** Start of AVAILABLE RECORDS **

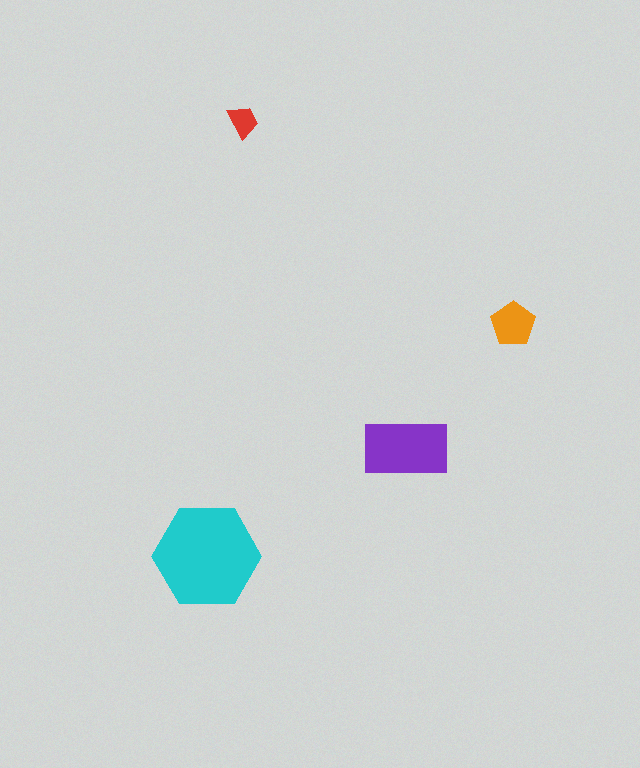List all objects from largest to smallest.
The cyan hexagon, the purple rectangle, the orange pentagon, the red trapezoid.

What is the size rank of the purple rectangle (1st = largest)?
2nd.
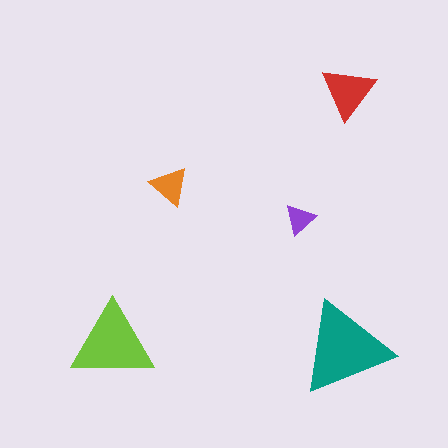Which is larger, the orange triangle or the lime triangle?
The lime one.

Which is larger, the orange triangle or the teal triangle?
The teal one.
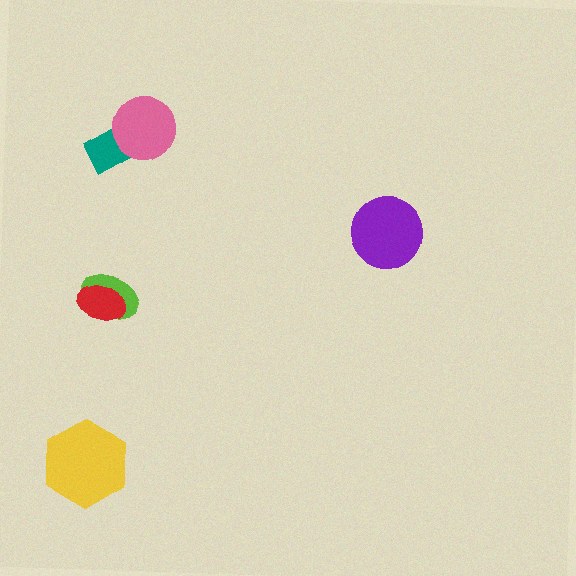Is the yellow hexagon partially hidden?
No, no other shape covers it.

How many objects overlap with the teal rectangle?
1 object overlaps with the teal rectangle.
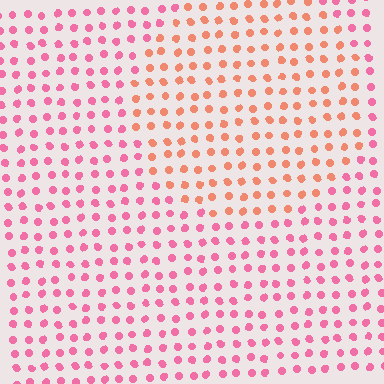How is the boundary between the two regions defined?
The boundary is defined purely by a slight shift in hue (about 37 degrees). Spacing, size, and orientation are identical on both sides.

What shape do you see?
I see a circle.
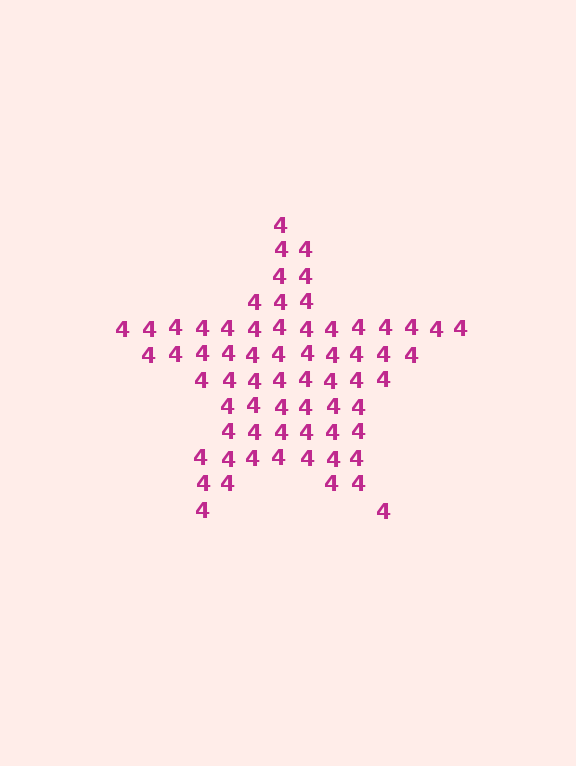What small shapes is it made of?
It is made of small digit 4's.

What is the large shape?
The large shape is a star.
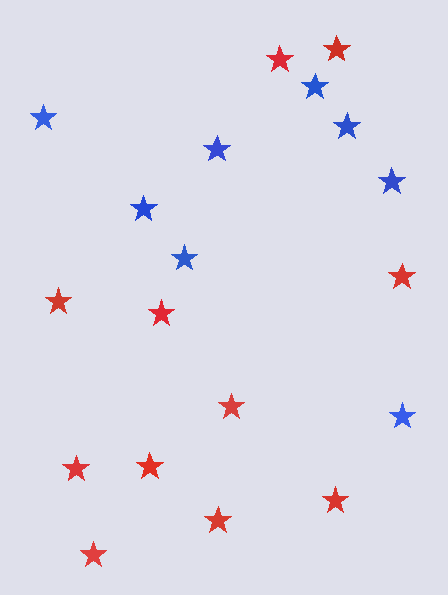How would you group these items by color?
There are 2 groups: one group of blue stars (8) and one group of red stars (11).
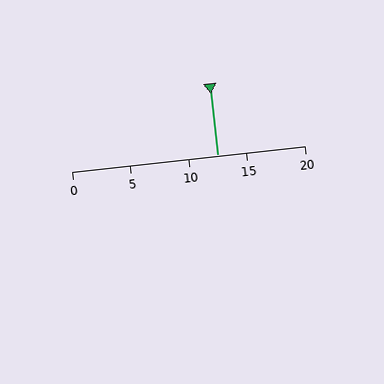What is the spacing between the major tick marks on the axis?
The major ticks are spaced 5 apart.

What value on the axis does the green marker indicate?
The marker indicates approximately 12.5.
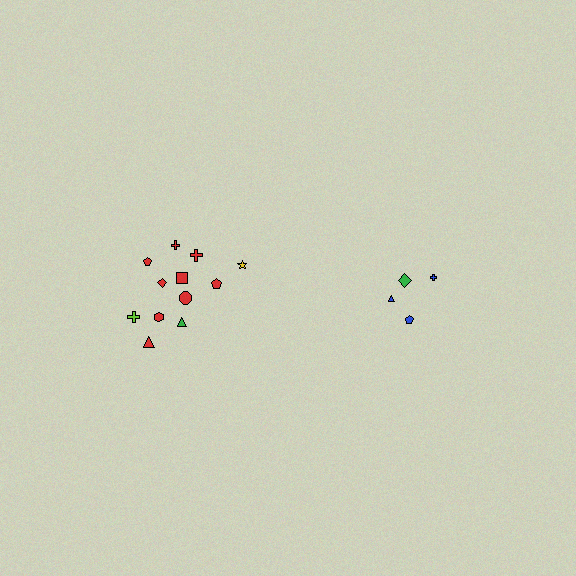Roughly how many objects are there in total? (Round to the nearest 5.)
Roughly 15 objects in total.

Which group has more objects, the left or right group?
The left group.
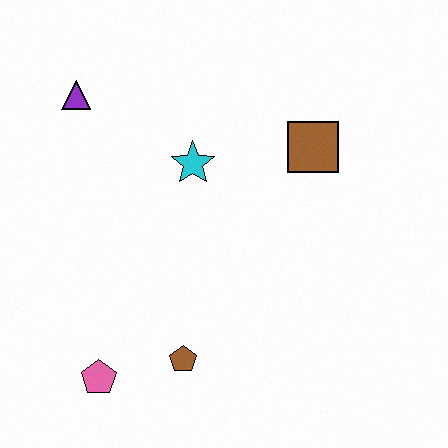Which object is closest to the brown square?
The cyan star is closest to the brown square.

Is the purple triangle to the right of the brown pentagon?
No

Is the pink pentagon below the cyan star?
Yes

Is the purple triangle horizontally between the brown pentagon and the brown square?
No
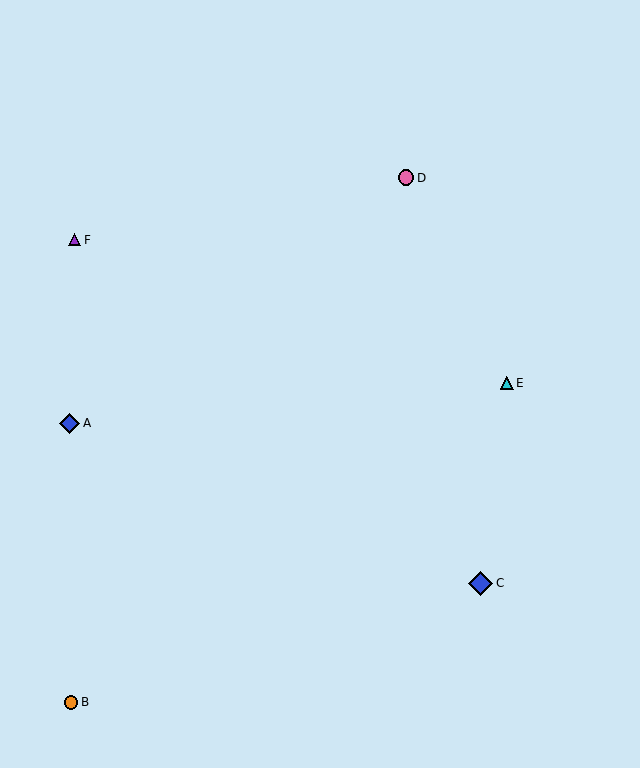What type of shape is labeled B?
Shape B is an orange circle.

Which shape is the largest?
The blue diamond (labeled C) is the largest.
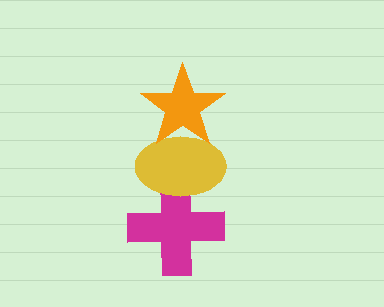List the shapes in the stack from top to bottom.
From top to bottom: the orange star, the yellow ellipse, the magenta cross.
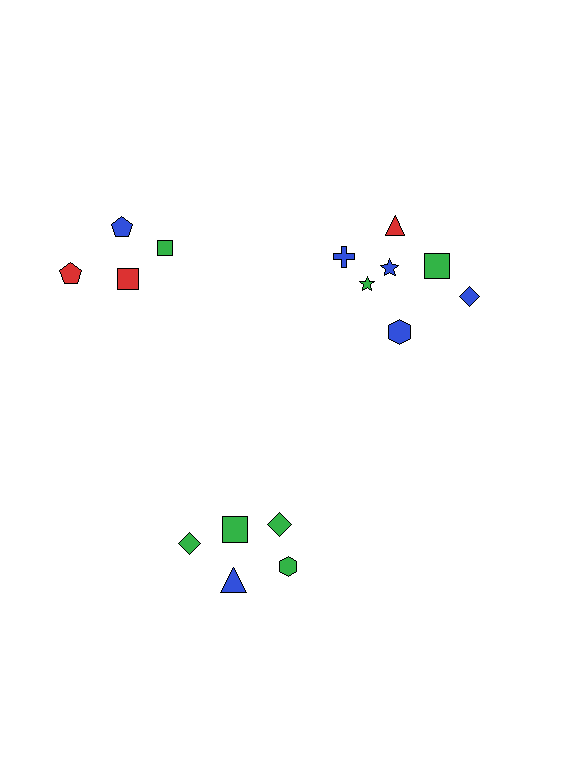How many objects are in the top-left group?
There are 4 objects.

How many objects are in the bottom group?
There are 5 objects.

** End of AVAILABLE RECORDS **

- _TASK GOAL_: Reproduce, word for word, every line from the one that contains "How many objects are in the top-left group?" to the end of the data, including both ends; omit all pictures.

- _THE ANSWER_:
How many objects are in the top-left group?
There are 4 objects.

How many objects are in the bottom group?
There are 5 objects.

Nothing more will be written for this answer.